> [What the task asks] Take the lines beginning with the one that contains "Is this angle acute, right, or obtuse?" and ending with the one that contains "What is the", and set them down exactly. Omit all pictures.

> [Input records]
──────────────────────────────

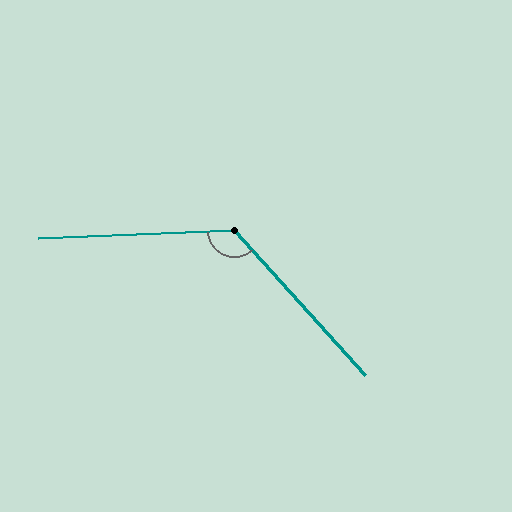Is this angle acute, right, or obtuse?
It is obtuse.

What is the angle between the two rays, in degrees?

──────────────────────────────

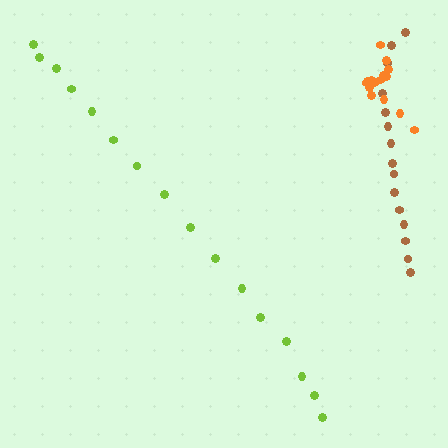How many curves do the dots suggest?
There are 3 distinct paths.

──────────────────────────────

> [Output below]
Is this angle acute, right, or obtuse?
It is obtuse.

What is the angle between the two rays, in degrees?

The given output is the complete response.